# start of RECORDS FOR THIS EXERCISE
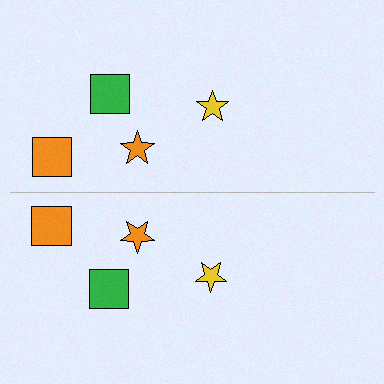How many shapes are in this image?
There are 8 shapes in this image.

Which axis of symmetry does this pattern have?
The pattern has a horizontal axis of symmetry running through the center of the image.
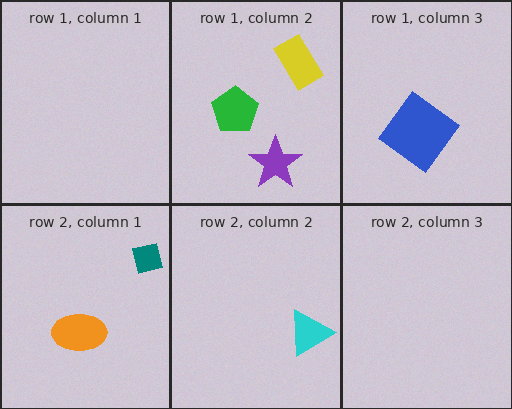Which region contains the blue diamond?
The row 1, column 3 region.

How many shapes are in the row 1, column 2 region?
3.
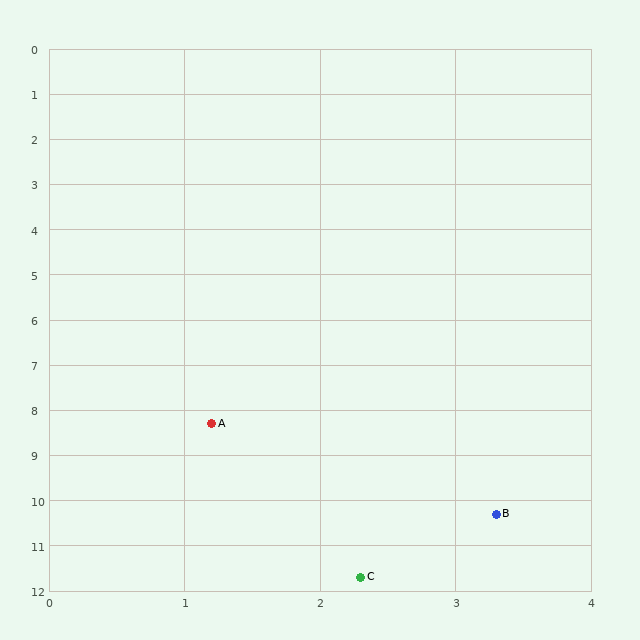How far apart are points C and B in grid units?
Points C and B are about 1.7 grid units apart.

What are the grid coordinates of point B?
Point B is at approximately (3.3, 10.3).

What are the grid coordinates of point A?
Point A is at approximately (1.2, 8.3).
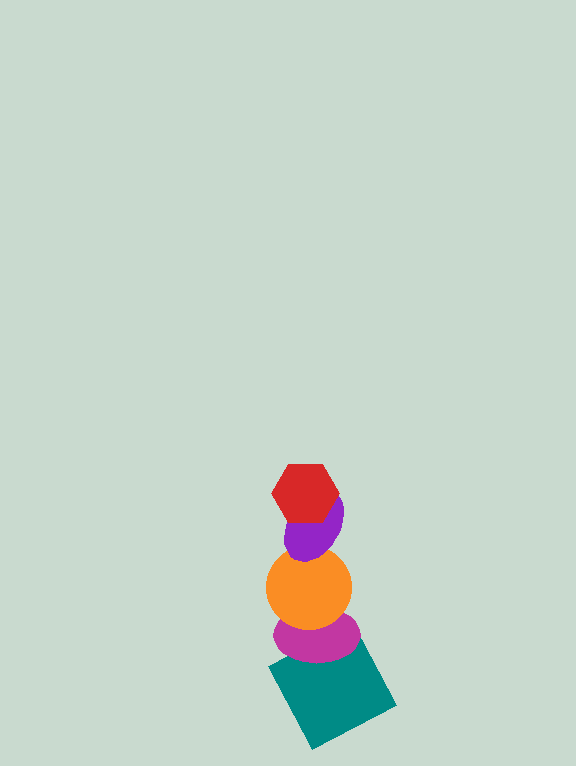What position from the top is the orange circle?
The orange circle is 3rd from the top.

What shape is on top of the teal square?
The magenta ellipse is on top of the teal square.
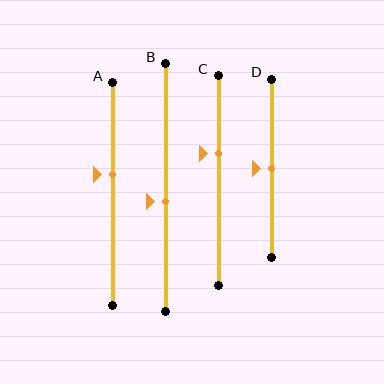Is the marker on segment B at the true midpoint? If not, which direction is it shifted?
No, the marker on segment B is shifted downward by about 6% of the segment length.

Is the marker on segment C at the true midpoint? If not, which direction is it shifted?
No, the marker on segment C is shifted upward by about 13% of the segment length.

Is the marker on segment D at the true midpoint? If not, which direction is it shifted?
Yes, the marker on segment D is at the true midpoint.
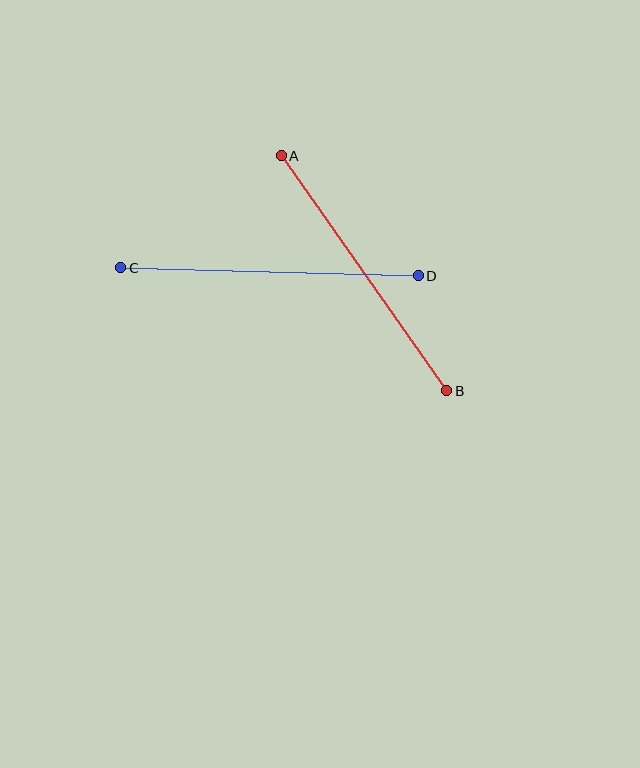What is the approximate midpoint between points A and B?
The midpoint is at approximately (364, 273) pixels.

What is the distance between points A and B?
The distance is approximately 287 pixels.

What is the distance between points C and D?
The distance is approximately 297 pixels.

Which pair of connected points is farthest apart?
Points C and D are farthest apart.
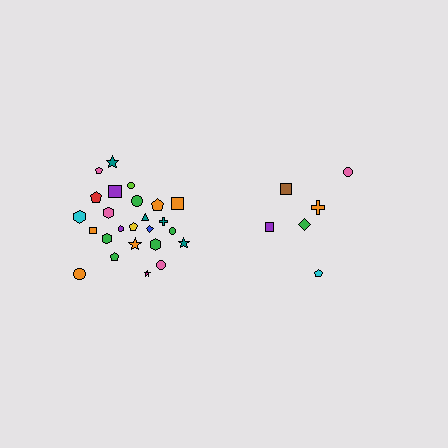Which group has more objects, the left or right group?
The left group.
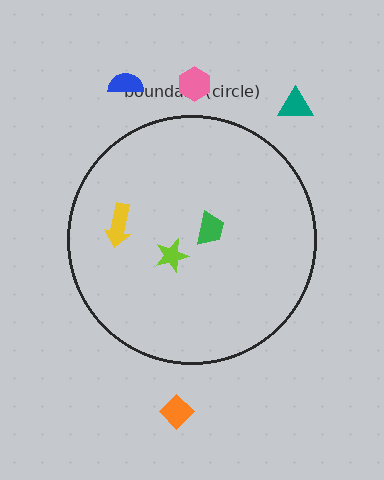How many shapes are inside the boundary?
3 inside, 4 outside.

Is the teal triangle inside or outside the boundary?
Outside.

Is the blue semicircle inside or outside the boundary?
Outside.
# end of RECORDS FOR THIS EXERCISE
> **WHAT IS EXPECTED**
Quote everything in the listing above exactly; pictures are the only thing to omit.

> **TASK SOLUTION**
How many shapes are in this image?
There are 8 shapes in this image.

Which axis of symmetry does this pattern have?
The pattern has a horizontal axis of symmetry running through the center of the image.
Which region contains the blue diamond?
The row 1, column 3 region.

How many shapes are in the row 1, column 2 region?
3.
How far apart are points C and B in grid units?
Points C and B are about 1.7 grid units apart.

What are the grid coordinates of point B?
Point B is at approximately (3.3, 10.3).

What are the grid coordinates of point A?
Point A is at approximately (1.2, 8.3).
What position from the top is the orange circle?
The orange circle is 3rd from the top.

What shape is on top of the teal square?
The magenta ellipse is on top of the teal square.
Is the marker on segment B at the true midpoint? If not, which direction is it shifted?
No, the marker on segment B is shifted downward by about 6% of the segment length.

Is the marker on segment C at the true midpoint? If not, which direction is it shifted?
No, the marker on segment C is shifted upward by about 13% of the segment length.

Is the marker on segment D at the true midpoint? If not, which direction is it shifted?
Yes, the marker on segment D is at the true midpoint.
What is the approximate midpoint between points A and B?
The midpoint is at approximately (364, 273) pixels.

What is the distance between points A and B?
The distance is approximately 287 pixels.

What is the distance between points C and D?
The distance is approximately 297 pixels.

Which pair of connected points is farthest apart?
Points C and D are farthest apart.
Which group has more objects, the left or right group?
The left group.
How many shapes are inside the boundary?
3 inside, 4 outside.

Is the teal triangle inside or outside the boundary?
Outside.

Is the blue semicircle inside or outside the boundary?
Outside.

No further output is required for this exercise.